A run of records.
--- --- ---

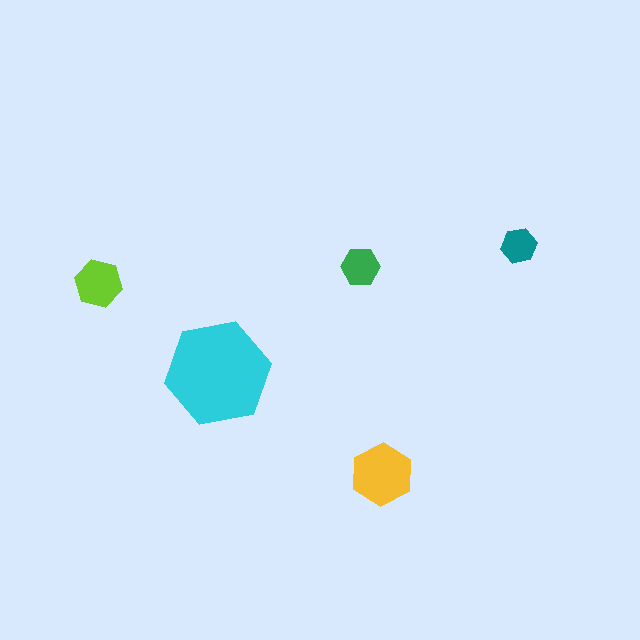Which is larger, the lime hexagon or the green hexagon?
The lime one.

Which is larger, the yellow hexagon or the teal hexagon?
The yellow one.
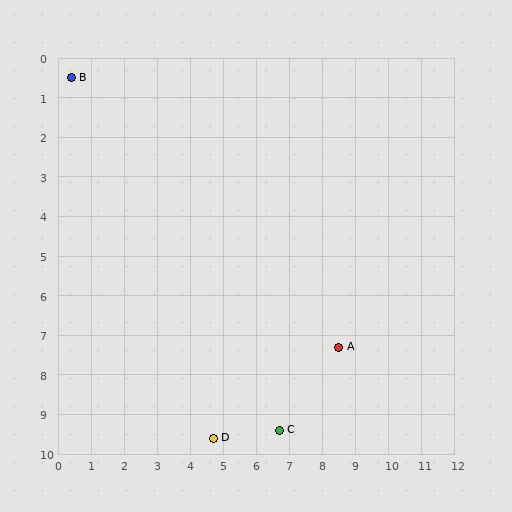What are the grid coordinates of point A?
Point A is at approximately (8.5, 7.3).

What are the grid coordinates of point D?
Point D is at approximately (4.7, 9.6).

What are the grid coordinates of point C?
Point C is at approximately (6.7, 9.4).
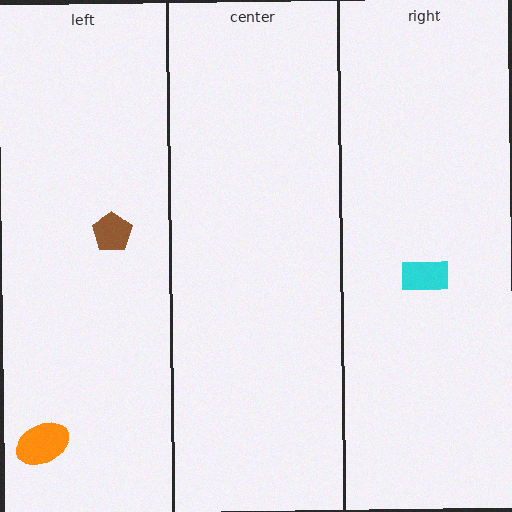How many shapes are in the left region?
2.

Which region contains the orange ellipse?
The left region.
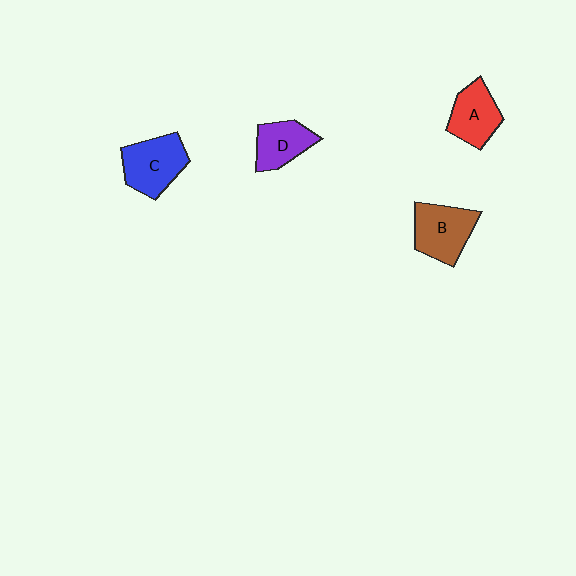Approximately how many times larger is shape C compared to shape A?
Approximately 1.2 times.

--- --- ---

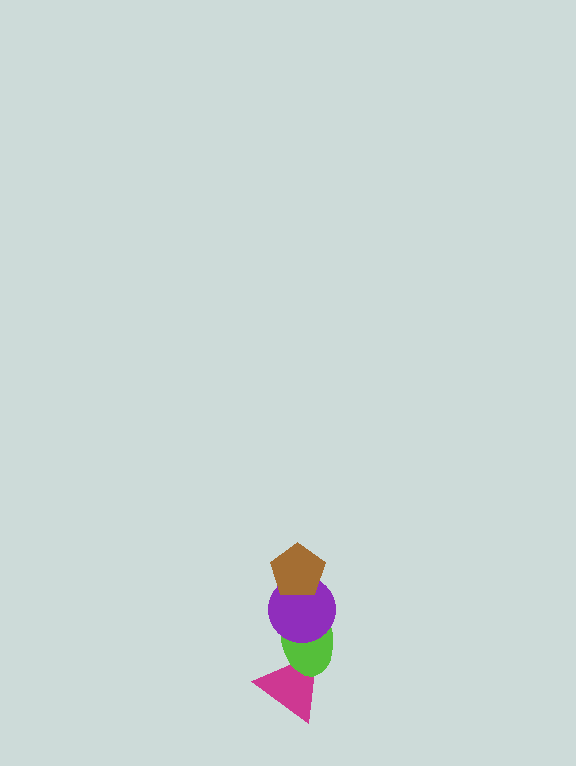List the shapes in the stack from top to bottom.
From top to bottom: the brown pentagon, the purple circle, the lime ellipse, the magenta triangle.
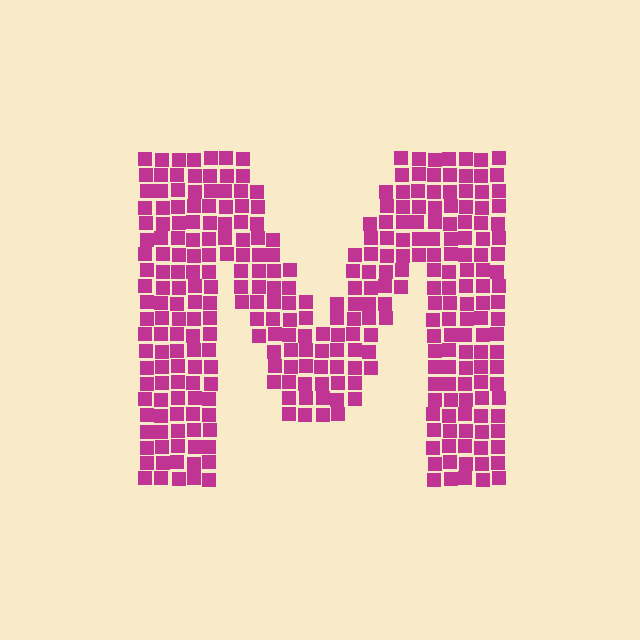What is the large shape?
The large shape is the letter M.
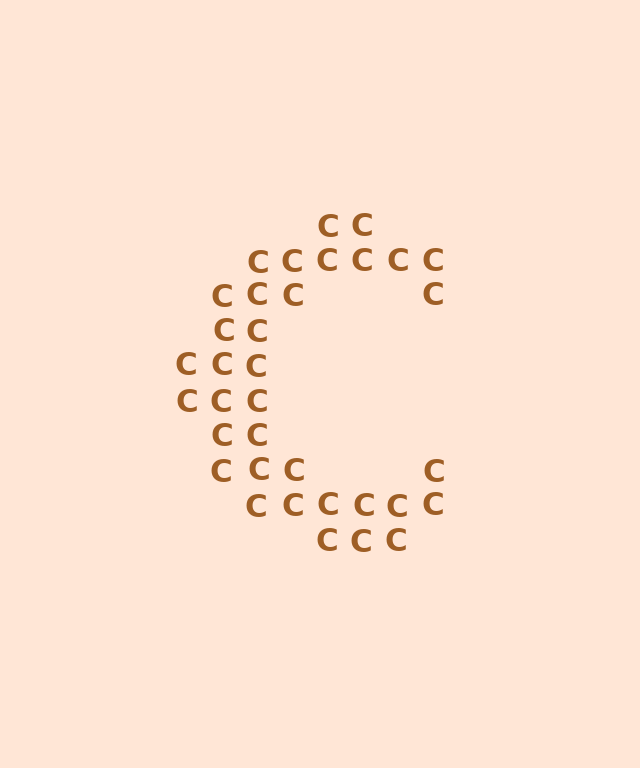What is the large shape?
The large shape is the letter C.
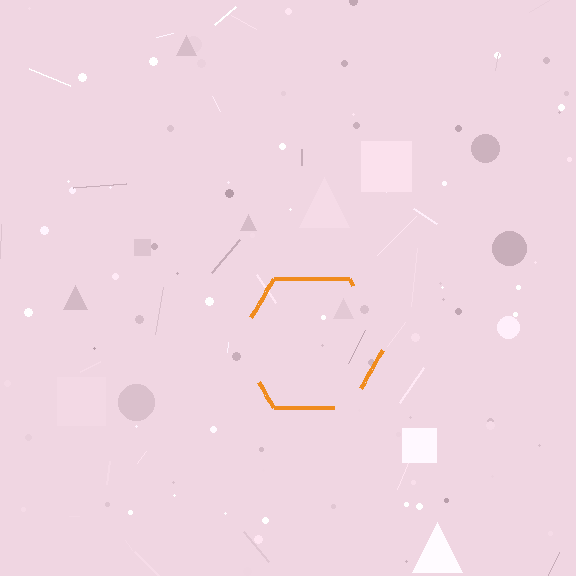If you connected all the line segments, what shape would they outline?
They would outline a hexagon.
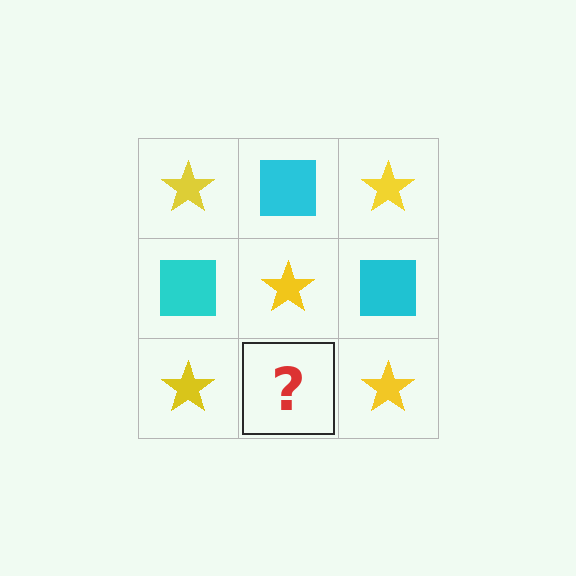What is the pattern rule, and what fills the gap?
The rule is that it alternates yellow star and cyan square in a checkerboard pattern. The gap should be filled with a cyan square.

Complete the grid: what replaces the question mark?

--- --- ---

Work to be completed. Pictures do not belong in the copy. Reproduce exactly the lines from the one with "What is the pattern" to the one with "Complete the grid: what", both lines included.

Correct response.
What is the pattern rule, and what fills the gap?
The rule is that it alternates yellow star and cyan square in a checkerboard pattern. The gap should be filled with a cyan square.

Complete the grid: what replaces the question mark?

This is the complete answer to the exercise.